Direction: Make an exact copy of all the material below, apart from the pictures.

[Records contained in a dataset]

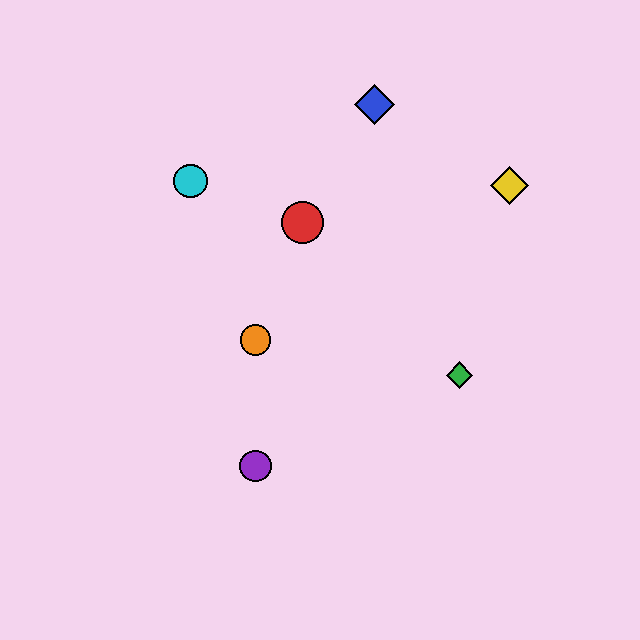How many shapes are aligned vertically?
2 shapes (the purple circle, the orange circle) are aligned vertically.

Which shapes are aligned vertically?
The purple circle, the orange circle are aligned vertically.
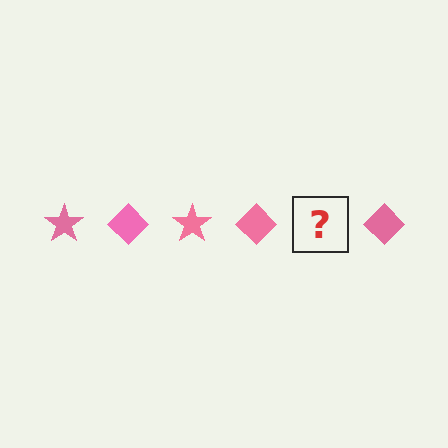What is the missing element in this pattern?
The missing element is a pink star.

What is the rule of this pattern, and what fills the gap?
The rule is that the pattern cycles through star, diamond shapes in pink. The gap should be filled with a pink star.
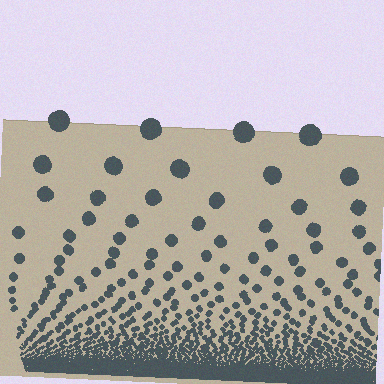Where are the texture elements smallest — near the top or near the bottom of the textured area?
Near the bottom.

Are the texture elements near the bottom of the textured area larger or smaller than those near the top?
Smaller. The gradient is inverted — elements near the bottom are smaller and denser.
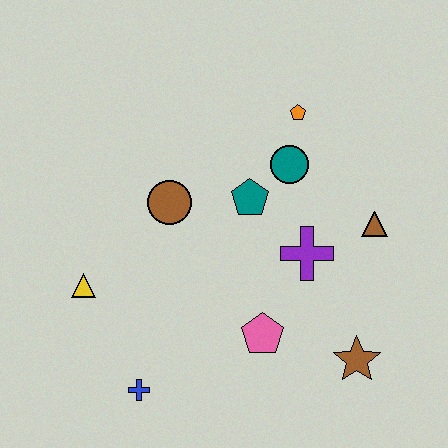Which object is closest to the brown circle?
The teal pentagon is closest to the brown circle.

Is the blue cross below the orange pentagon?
Yes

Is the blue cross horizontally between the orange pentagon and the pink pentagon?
No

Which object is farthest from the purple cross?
The yellow triangle is farthest from the purple cross.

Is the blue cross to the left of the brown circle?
Yes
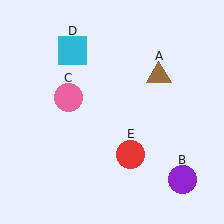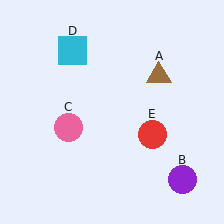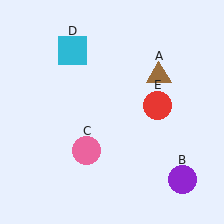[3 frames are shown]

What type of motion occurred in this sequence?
The pink circle (object C), red circle (object E) rotated counterclockwise around the center of the scene.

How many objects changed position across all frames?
2 objects changed position: pink circle (object C), red circle (object E).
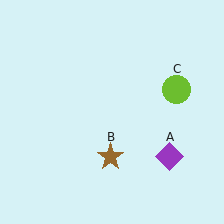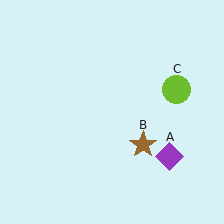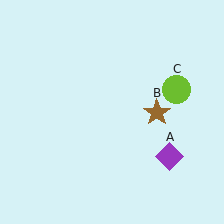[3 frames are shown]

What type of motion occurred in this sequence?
The brown star (object B) rotated counterclockwise around the center of the scene.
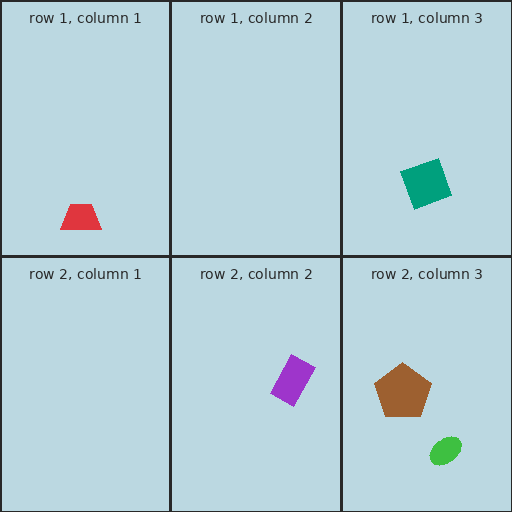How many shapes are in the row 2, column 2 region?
1.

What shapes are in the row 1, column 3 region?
The teal square.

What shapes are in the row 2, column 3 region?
The green ellipse, the brown pentagon.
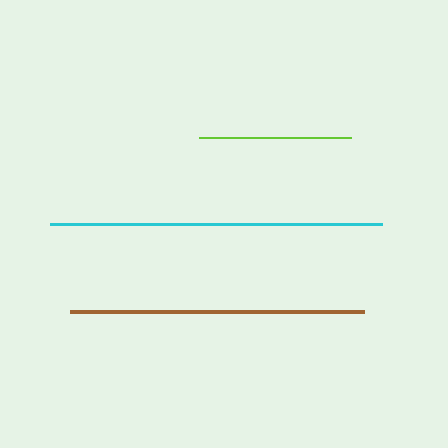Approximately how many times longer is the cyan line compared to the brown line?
The cyan line is approximately 1.1 times the length of the brown line.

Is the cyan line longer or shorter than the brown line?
The cyan line is longer than the brown line.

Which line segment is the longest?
The cyan line is the longest at approximately 333 pixels.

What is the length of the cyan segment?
The cyan segment is approximately 333 pixels long.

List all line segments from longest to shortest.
From longest to shortest: cyan, brown, lime.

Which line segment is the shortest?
The lime line is the shortest at approximately 151 pixels.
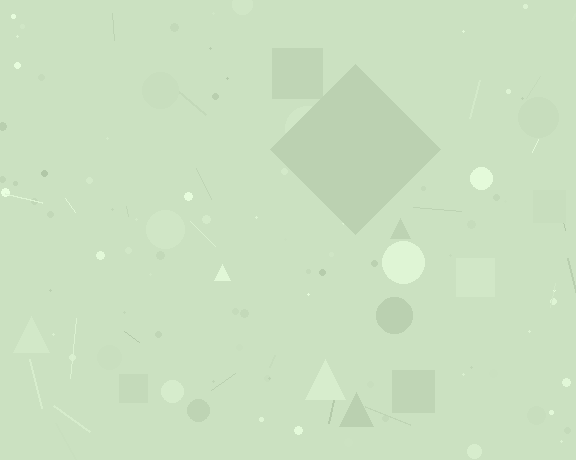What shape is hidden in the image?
A diamond is hidden in the image.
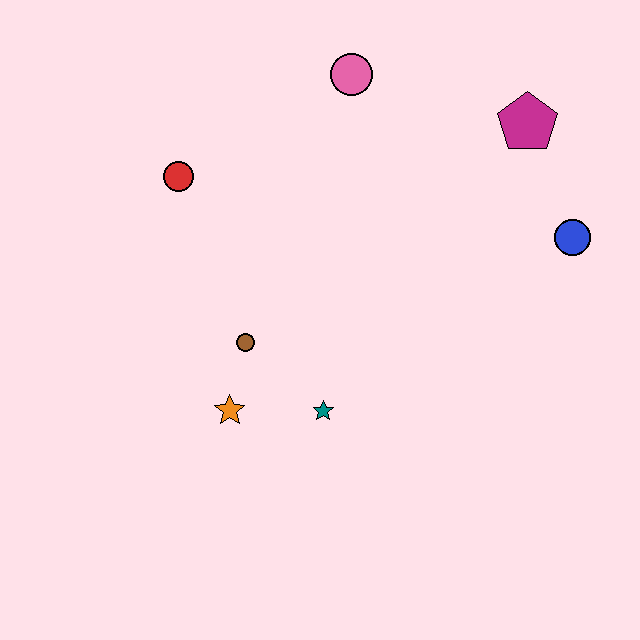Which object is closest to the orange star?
The brown circle is closest to the orange star.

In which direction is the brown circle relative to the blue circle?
The brown circle is to the left of the blue circle.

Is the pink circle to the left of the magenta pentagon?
Yes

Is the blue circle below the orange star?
No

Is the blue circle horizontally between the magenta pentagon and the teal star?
No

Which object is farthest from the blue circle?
The red circle is farthest from the blue circle.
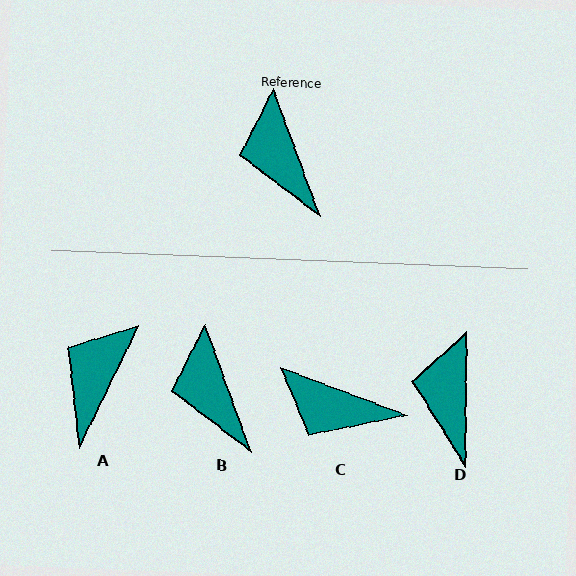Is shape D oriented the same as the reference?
No, it is off by about 20 degrees.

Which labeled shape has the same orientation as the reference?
B.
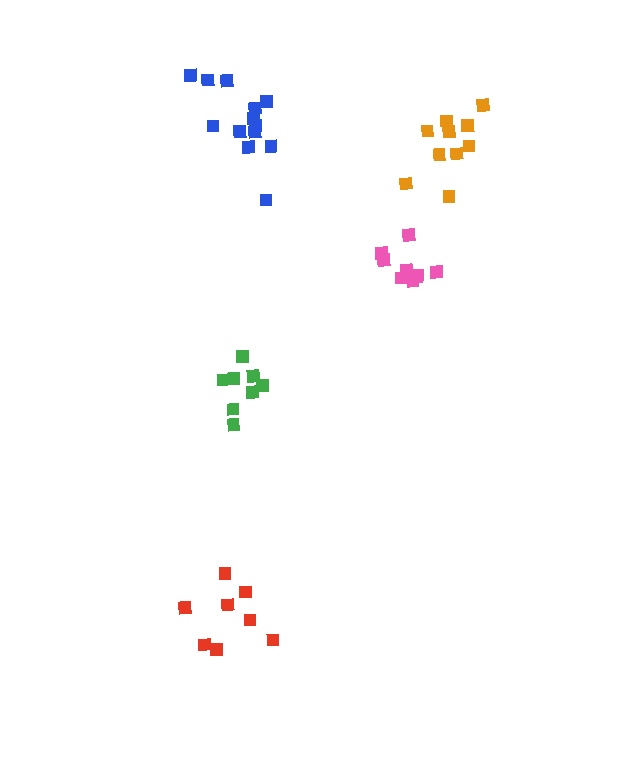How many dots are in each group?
Group 1: 13 dots, Group 2: 9 dots, Group 3: 8 dots, Group 4: 8 dots, Group 5: 10 dots (48 total).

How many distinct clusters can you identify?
There are 5 distinct clusters.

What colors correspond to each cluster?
The clusters are colored: blue, pink, red, green, orange.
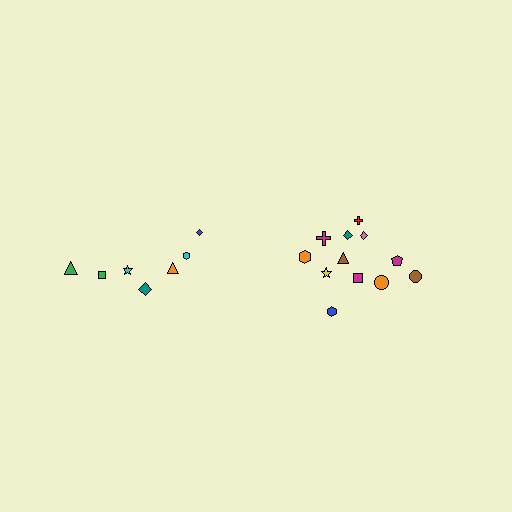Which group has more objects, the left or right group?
The right group.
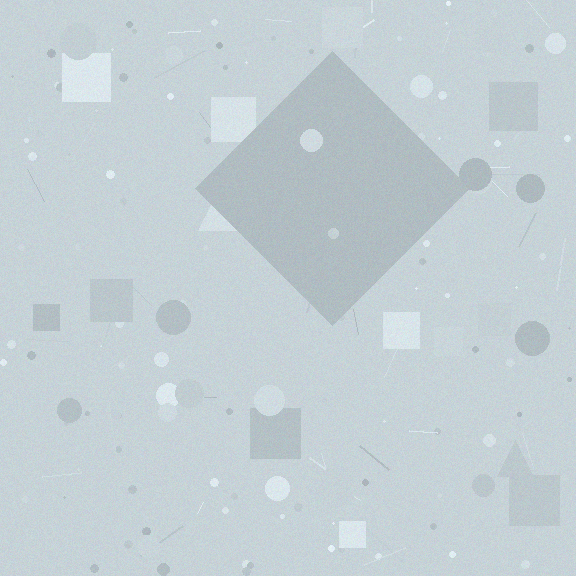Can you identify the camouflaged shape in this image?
The camouflaged shape is a diamond.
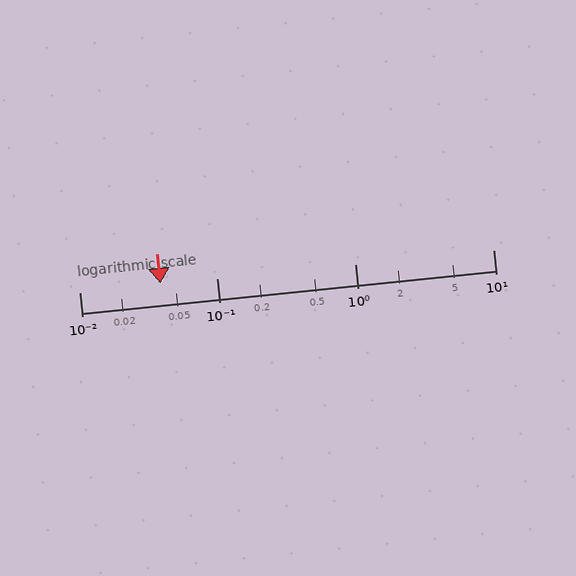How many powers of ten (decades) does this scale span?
The scale spans 3 decades, from 0.01 to 10.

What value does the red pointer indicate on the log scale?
The pointer indicates approximately 0.039.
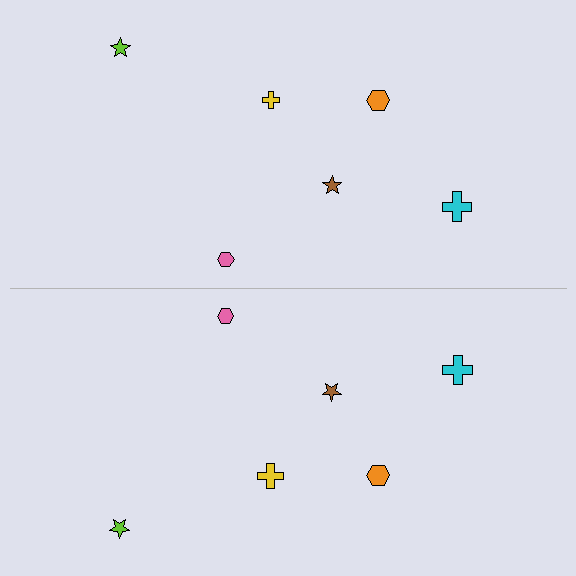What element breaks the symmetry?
The yellow cross on the bottom side has a different size than its mirror counterpart.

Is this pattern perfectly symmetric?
No, the pattern is not perfectly symmetric. The yellow cross on the bottom side has a different size than its mirror counterpart.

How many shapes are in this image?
There are 12 shapes in this image.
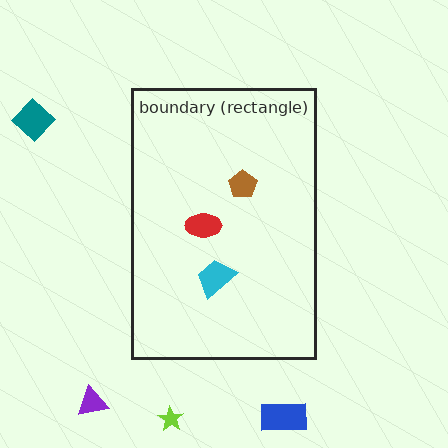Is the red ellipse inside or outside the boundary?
Inside.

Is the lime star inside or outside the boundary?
Outside.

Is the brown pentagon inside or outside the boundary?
Inside.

Answer to the task:
How many shapes are aligned vertically?
2 shapes (the purple circle, the orange circle) are aligned vertically.

Which shapes are aligned vertically?
The purple circle, the orange circle are aligned vertically.
What is the missing element in this pattern?
The missing element is a pink star.

What is the rule of this pattern, and what fills the gap?
The rule is that the pattern cycles through star, diamond shapes in pink. The gap should be filled with a pink star.
Where are the texture elements smallest — near the top or near the bottom of the textured area?
Near the bottom.

Are the texture elements near the bottom of the textured area larger or smaller than those near the top?
Smaller. The gradient is inverted — elements near the bottom are smaller and denser.
Which object is closest to the brown circle?
The teal pentagon is closest to the brown circle.

Is the blue cross below the orange pentagon?
Yes

Is the blue cross horizontally between the orange pentagon and the pink pentagon?
No

Which object is farthest from the purple cross?
The yellow triangle is farthest from the purple cross.

Is the blue cross to the left of the brown circle?
Yes
[3 frames are shown]

What type of motion occurred in this sequence?
The pink circle (object C), red circle (object E) rotated counterclockwise around the center of the scene.

How many objects changed position across all frames?
2 objects changed position: pink circle (object C), red circle (object E).
[3 frames are shown]

What type of motion occurred in this sequence?
The brown star (object B) rotated counterclockwise around the center of the scene.
How many shapes are in the row 2, column 2 region?
1.

What shapes are in the row 1, column 3 region?
The teal square.

What shapes are in the row 2, column 3 region?
The green ellipse, the brown pentagon.
Approximately how many times longer is the cyan line compared to the brown line?
The cyan line is approximately 1.1 times the length of the brown line.

Is the cyan line longer or shorter than the brown line?
The cyan line is longer than the brown line.

Which line segment is the longest?
The cyan line is the longest at approximately 333 pixels.

What is the length of the cyan segment?
The cyan segment is approximately 333 pixels long.

List all line segments from longest to shortest.
From longest to shortest: cyan, brown, lime.

Which line segment is the shortest?
The lime line is the shortest at approximately 151 pixels.
What shape is hidden in the image?
A diamond is hidden in the image.
Which object is closest to the orange star?
The brown circle is closest to the orange star.

In which direction is the brown circle relative to the blue circle?
The brown circle is to the left of the blue circle.

Is the pink circle to the left of the magenta pentagon?
Yes

Is the blue circle below the orange star?
No

Is the blue circle horizontally between the magenta pentagon and the teal star?
No

Which object is farthest from the blue circle?
The red circle is farthest from the blue circle.
Is shape D oriented the same as the reference?
No, it is off by about 20 degrees.

Which labeled shape has the same orientation as the reference?
B.
How many dots are in each group?
Group 1: 13 dots, Group 2: 9 dots, Group 3: 8 dots, Group 4: 8 dots, Group 5: 10 dots (48 total).

How many distinct clusters can you identify?
There are 5 distinct clusters.

What colors correspond to each cluster?
The clusters are colored: blue, pink, red, green, orange.
Which group has more objects, the left or right group?
The right group.
Can you identify the camouflaged shape in this image?
The camouflaged shape is a diamond.
How many powers of ten (decades) does this scale span?
The scale spans 3 decades, from 0.01 to 10.

What value does the red pointer indicate on the log scale?
The pointer indicates approximately 0.039.
What element breaks the symmetry?
The yellow cross on the bottom side has a different size than its mirror counterpart.

Is this pattern perfectly symmetric?
No, the pattern is not perfectly symmetric. The yellow cross on the bottom side has a different size than its mirror counterpart.

How many shapes are in this image?
There are 12 shapes in this image.
Is the red ellipse inside or outside the boundary?
Inside.

Is the lime star inside or outside the boundary?
Outside.

Is the brown pentagon inside or outside the boundary?
Inside.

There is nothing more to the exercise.